* EXERCISE PROMPT:
Convert the data below into a JSON array of strings, with one string per line and blank lines omitted.

* MATERIAL SUPPLIED:

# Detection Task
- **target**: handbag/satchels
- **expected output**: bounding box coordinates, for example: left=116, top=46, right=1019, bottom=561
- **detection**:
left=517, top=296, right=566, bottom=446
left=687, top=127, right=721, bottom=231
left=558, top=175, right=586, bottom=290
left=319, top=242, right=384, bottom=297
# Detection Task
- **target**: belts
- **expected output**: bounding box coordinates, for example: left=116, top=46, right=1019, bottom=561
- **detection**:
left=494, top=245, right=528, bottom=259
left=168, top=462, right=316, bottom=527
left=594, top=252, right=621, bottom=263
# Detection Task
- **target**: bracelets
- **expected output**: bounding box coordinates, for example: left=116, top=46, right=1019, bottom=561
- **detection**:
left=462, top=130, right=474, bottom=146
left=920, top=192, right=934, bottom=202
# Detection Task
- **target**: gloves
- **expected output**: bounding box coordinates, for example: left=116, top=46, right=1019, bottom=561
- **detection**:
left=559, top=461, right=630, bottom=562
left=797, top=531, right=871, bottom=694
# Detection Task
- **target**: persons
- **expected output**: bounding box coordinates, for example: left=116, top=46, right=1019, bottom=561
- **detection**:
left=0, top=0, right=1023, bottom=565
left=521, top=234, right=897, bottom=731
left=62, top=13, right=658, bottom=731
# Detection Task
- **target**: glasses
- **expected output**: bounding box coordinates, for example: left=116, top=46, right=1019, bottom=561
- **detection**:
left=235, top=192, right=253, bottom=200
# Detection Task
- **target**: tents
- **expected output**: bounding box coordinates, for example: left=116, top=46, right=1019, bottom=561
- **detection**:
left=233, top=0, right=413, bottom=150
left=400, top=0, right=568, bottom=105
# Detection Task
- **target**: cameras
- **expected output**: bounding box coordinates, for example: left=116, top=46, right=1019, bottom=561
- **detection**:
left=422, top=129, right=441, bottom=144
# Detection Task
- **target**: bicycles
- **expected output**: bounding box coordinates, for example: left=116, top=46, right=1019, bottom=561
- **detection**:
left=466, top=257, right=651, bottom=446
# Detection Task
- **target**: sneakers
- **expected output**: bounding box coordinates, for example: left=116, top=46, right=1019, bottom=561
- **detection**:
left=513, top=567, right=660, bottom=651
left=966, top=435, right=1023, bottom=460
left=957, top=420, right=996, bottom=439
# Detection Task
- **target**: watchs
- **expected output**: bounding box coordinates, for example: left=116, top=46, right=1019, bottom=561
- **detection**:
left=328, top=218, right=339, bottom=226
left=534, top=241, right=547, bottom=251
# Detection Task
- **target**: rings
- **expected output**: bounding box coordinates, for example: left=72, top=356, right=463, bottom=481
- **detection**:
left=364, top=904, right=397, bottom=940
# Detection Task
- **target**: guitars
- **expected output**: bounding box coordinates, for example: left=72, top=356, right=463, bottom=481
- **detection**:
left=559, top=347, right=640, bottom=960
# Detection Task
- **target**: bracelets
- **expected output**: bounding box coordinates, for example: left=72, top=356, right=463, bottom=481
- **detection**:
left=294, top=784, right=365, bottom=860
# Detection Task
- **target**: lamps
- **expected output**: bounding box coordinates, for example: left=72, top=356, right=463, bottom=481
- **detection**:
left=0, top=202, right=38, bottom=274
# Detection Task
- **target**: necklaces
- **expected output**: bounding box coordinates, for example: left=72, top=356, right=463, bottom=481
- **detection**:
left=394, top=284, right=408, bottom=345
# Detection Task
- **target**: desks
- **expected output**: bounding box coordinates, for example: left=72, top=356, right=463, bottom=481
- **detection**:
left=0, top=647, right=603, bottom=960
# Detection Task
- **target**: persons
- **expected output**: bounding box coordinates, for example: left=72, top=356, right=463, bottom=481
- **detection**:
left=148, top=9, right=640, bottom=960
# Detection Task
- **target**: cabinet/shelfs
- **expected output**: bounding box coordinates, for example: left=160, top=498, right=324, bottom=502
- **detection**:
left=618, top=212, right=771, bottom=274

* COMPLETE OUTPUT:
[
  "# Detection Task",
  "- **target**: handbag/satchels",
  "- **expected output**: bounding box coordinates, for example: left=116, top=46, right=1019, bottom=561",
  "- **detection**:",
  "left=517, top=296, right=566, bottom=446",
  "left=687, top=127, right=721, bottom=231",
  "left=558, top=175, right=586, bottom=290",
  "left=319, top=242, right=384, bottom=297",
  "# Detection Task",
  "- **target**: belts",
  "- **expected output**: bounding box coordinates, for example: left=116, top=46, right=1019, bottom=561",
  "- **detection**:",
  "left=494, top=245, right=528, bottom=259",
  "left=168, top=462, right=316, bottom=527",
  "left=594, top=252, right=621, bottom=263",
  "# Detection Task",
  "- **target**: bracelets",
  "- **expected output**: bounding box coordinates, for example: left=116, top=46, right=1019, bottom=561",
  "- **detection**:",
  "left=462, top=130, right=474, bottom=146",
  "left=920, top=192, right=934, bottom=202",
  "# Detection Task",
  "- **target**: gloves",
  "- **expected output**: bounding box coordinates, for example: left=116, top=46, right=1019, bottom=561",
  "- **detection**:",
  "left=559, top=461, right=630, bottom=562",
  "left=797, top=531, right=871, bottom=694",
  "# Detection Task",
  "- **target**: persons",
  "- **expected output**: bounding box coordinates, for example: left=116, top=46, right=1019, bottom=561",
  "- **detection**:",
  "left=0, top=0, right=1023, bottom=565",
  "left=521, top=234, right=897, bottom=731",
  "left=62, top=13, right=658, bottom=731",
  "# Detection Task",
  "- **target**: glasses",
  "- **expected output**: bounding box coordinates, for example: left=116, top=46, right=1019, bottom=561",
  "- **detection**:",
  "left=235, top=192, right=253, bottom=200",
  "# Detection Task",
  "- **target**: tents",
  "- **expected output**: bounding box coordinates, for example: left=116, top=46, right=1019, bottom=561",
  "- **detection**:",
  "left=233, top=0, right=413, bottom=150",
  "left=400, top=0, right=568, bottom=105",
  "# Detection Task",
  "- **target**: cameras",
  "- **expected output**: bounding box coordinates, for example: left=116, top=46, right=1019, bottom=561",
  "- **detection**:",
  "left=422, top=129, right=441, bottom=144",
  "# Detection Task",
  "- **target**: bicycles",
  "- **expected output**: bounding box coordinates, for example: left=116, top=46, right=1019, bottom=561",
  "- **detection**:",
  "left=466, top=257, right=651, bottom=446",
  "# Detection Task",
  "- **target**: sneakers",
  "- **expected output**: bounding box coordinates, for example: left=116, top=46, right=1019, bottom=561",
  "- **detection**:",
  "left=513, top=567, right=660, bottom=651",
  "left=966, top=435, right=1023, bottom=460",
  "left=957, top=420, right=996, bottom=439",
  "# Detection Task",
  "- **target**: watchs",
  "- **expected output**: bounding box coordinates, for example: left=116, top=46, right=1019, bottom=561",
  "- **detection**:",
  "left=328, top=218, right=339, bottom=226",
  "left=534, top=241, right=547, bottom=251",
  "# Detection Task",
  "- **target**: rings",
  "- **expected output**: bounding box coordinates, for example: left=72, top=356, right=463, bottom=481",
  "- **detection**:",
  "left=364, top=904, right=397, bottom=940",
  "# Detection Task",
  "- **target**: guitars",
  "- **expected output**: bounding box coordinates, for example: left=72, top=356, right=463, bottom=481",
  "- **detection**:",
  "left=559, top=347, right=640, bottom=960",
  "# Detection Task",
  "- **target**: bracelets",
  "- **expected output**: bounding box coordinates, for example: left=72, top=356, right=463, bottom=481",
  "- **detection**:",
  "left=294, top=784, right=365, bottom=860",
  "# Detection Task",
  "- **target**: lamps",
  "- **expected output**: bounding box coordinates, for example: left=72, top=356, right=463, bottom=481",
  "- **detection**:",
  "left=0, top=202, right=38, bottom=274",
  "# Detection Task",
  "- **target**: necklaces",
  "- **expected output**: bounding box coordinates, for example: left=72, top=356, right=463, bottom=481",
  "- **detection**:",
  "left=394, top=284, right=408, bottom=345",
  "# Detection Task",
  "- **target**: desks",
  "- **expected output**: bounding box coordinates, for example: left=72, top=356, right=463, bottom=481",
  "- **detection**:",
  "left=0, top=647, right=603, bottom=960",
  "# Detection Task",
  "- **target**: persons",
  "- **expected output**: bounding box coordinates, for example: left=72, top=356, right=463, bottom=481",
  "- **detection**:",
  "left=148, top=9, right=640, bottom=960",
  "# Detection Task",
  "- **target**: cabinet/shelfs",
  "- **expected output**: bounding box coordinates, for example: left=160, top=498, right=324, bottom=502",
  "- **detection**:",
  "left=618, top=212, right=771, bottom=274"
]